## The request:
Extract the records in full, leaving every picture out.

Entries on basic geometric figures

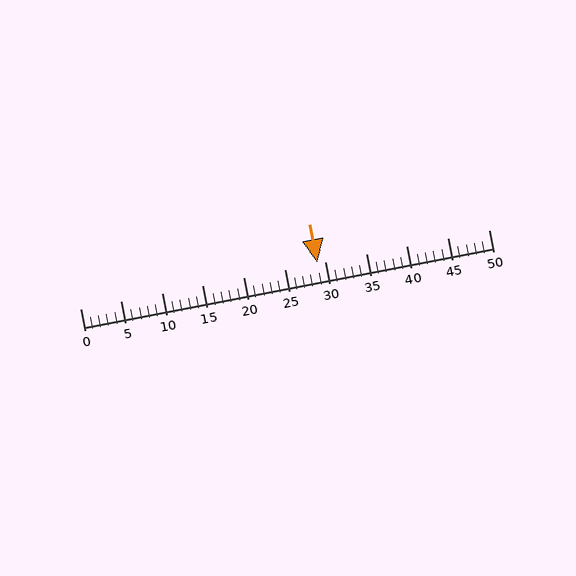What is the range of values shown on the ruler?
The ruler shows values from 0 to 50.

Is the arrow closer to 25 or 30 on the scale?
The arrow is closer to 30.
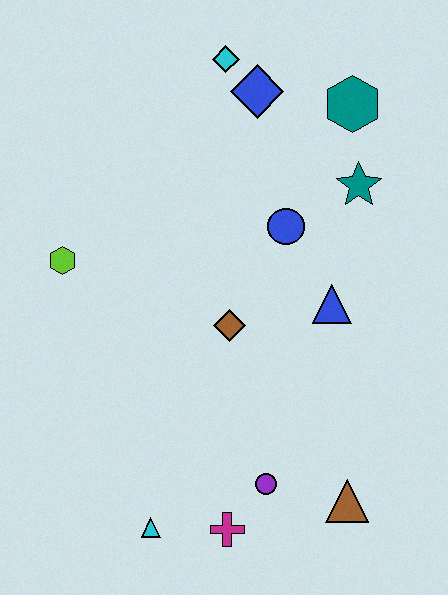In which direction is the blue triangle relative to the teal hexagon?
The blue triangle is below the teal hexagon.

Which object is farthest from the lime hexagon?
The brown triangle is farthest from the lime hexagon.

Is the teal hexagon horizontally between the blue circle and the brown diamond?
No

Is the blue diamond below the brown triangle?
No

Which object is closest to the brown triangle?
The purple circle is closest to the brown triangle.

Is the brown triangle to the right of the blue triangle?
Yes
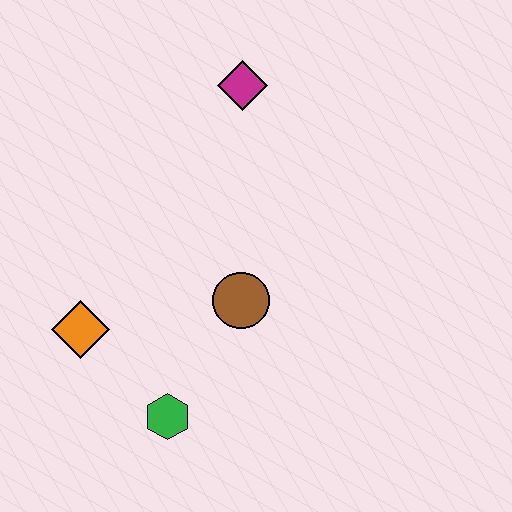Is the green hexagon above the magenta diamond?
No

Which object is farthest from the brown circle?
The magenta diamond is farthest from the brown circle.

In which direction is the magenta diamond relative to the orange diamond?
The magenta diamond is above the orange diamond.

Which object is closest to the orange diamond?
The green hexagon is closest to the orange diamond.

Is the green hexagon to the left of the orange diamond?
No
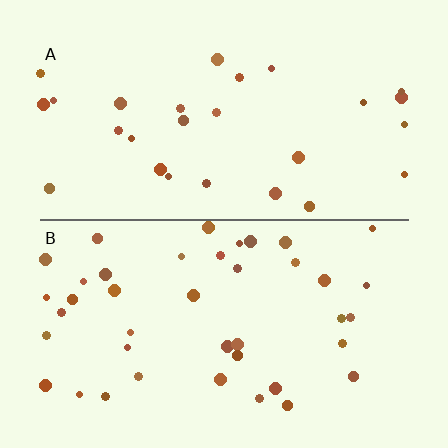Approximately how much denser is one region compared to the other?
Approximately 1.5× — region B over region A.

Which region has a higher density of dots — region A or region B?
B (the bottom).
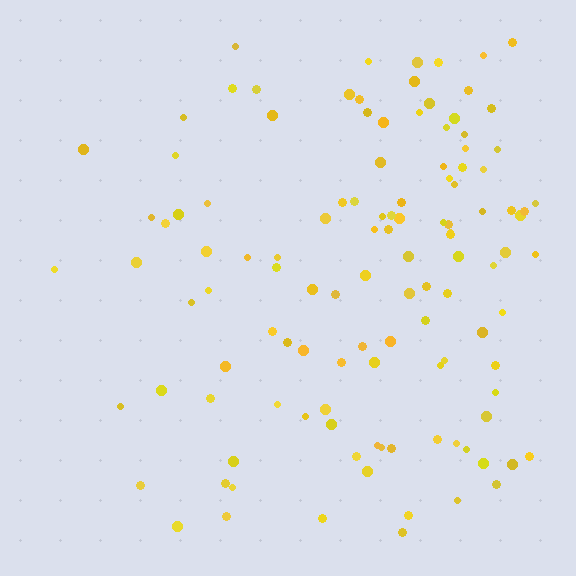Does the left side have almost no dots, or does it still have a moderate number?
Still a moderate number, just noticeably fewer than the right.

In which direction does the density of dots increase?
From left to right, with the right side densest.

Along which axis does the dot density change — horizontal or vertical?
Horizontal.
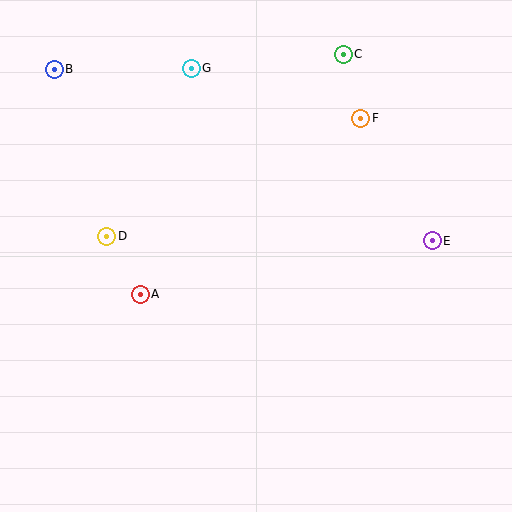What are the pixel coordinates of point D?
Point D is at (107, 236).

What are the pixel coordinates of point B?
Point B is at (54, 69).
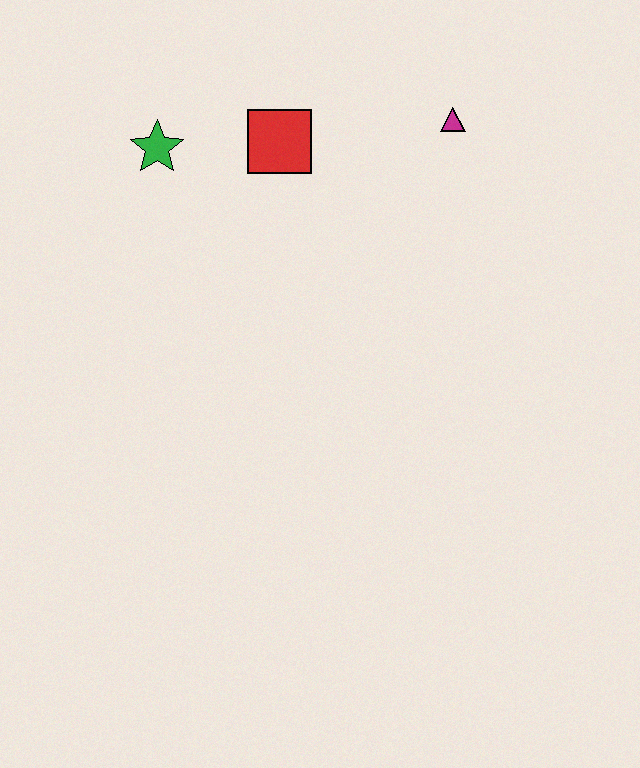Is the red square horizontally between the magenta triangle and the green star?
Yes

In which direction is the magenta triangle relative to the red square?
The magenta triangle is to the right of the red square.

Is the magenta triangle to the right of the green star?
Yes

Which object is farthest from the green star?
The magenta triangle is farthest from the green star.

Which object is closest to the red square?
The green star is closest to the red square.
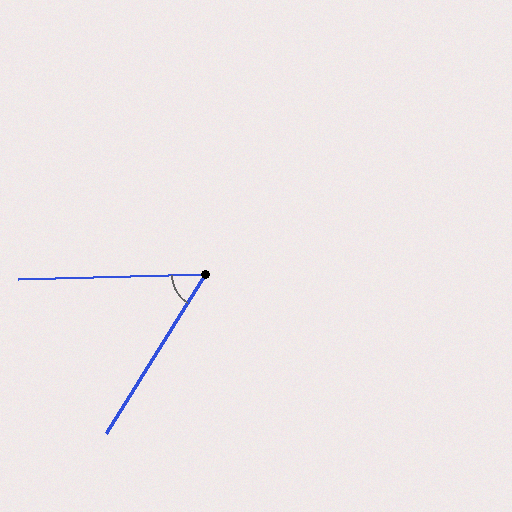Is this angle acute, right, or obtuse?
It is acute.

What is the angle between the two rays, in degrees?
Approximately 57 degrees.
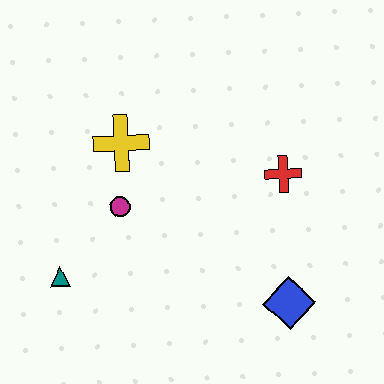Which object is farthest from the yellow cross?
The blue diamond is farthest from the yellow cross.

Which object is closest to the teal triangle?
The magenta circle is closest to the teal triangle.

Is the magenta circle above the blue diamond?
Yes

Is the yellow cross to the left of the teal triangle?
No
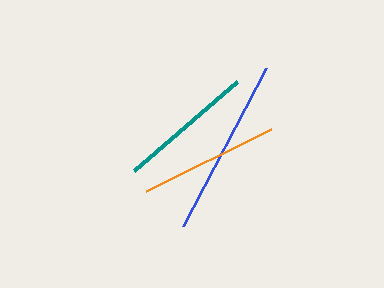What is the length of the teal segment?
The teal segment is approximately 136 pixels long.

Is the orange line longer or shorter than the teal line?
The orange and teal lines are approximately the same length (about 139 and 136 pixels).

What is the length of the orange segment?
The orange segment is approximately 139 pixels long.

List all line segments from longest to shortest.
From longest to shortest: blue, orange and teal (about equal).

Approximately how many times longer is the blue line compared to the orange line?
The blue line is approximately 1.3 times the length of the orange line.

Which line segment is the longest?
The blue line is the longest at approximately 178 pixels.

## Correct response:
What is the range of values shown on the ruler?
The ruler shows values from 0 to 50.

Is the arrow closer to 25 or 30 on the scale?
The arrow is closer to 30.
In which direction is the blue triangle relative to the teal hexagon?
The blue triangle is below the teal hexagon.

Which object is farthest from the lime hexagon?
The brown triangle is farthest from the lime hexagon.

Is the teal hexagon horizontally between the blue circle and the brown diamond?
No

Is the blue diamond below the brown triangle?
No

Which object is closest to the brown triangle?
The purple circle is closest to the brown triangle.

Is the brown triangle to the right of the blue triangle?
Yes
Is the green hexagon above the magenta diamond?
No

Which object is farthest from the brown circle?
The magenta diamond is farthest from the brown circle.

In which direction is the magenta diamond relative to the orange diamond?
The magenta diamond is above the orange diamond.

Which object is closest to the orange diamond?
The green hexagon is closest to the orange diamond.

Is the green hexagon to the left of the orange diamond?
No
Approximately how much denser is one region compared to the other?
Approximately 1.5× — region B over region A.

Which region has a higher density of dots — region A or region B?
B (the bottom).
Does the left side have almost no dots, or does it still have a moderate number?
Still a moderate number, just noticeably fewer than the right.

In which direction does the density of dots increase?
From left to right, with the right side densest.

Along which axis does the dot density change — horizontal or vertical?
Horizontal.
What are the pixel coordinates of point D?
Point D is at (107, 236).

What are the pixel coordinates of point B?
Point B is at (54, 69).
Is the red square horizontally between the magenta triangle and the green star?
Yes

In which direction is the magenta triangle relative to the red square?
The magenta triangle is to the right of the red square.

Is the magenta triangle to the right of the green star?
Yes

Which object is farthest from the green star?
The magenta triangle is farthest from the green star.

Which object is closest to the red square?
The green star is closest to the red square.
Is this angle acute, right, or obtuse?
It is acute.

What is the angle between the two rays, in degrees?
Approximately 57 degrees.
Which object is farthest from the yellow cross?
The blue diamond is farthest from the yellow cross.

Which object is closest to the teal triangle?
The magenta circle is closest to the teal triangle.

Is the magenta circle above the blue diamond?
Yes

Is the yellow cross to the left of the teal triangle?
No
What is the length of the teal segment?
The teal segment is approximately 136 pixels long.

Is the orange line longer or shorter than the teal line?
The orange and teal lines are approximately the same length (about 139 and 136 pixels).

What is the length of the orange segment?
The orange segment is approximately 139 pixels long.

List all line segments from longest to shortest.
From longest to shortest: blue, orange and teal (about equal).

Approximately how many times longer is the blue line compared to the orange line?
The blue line is approximately 1.3 times the length of the orange line.

Which line segment is the longest?
The blue line is the longest at approximately 178 pixels.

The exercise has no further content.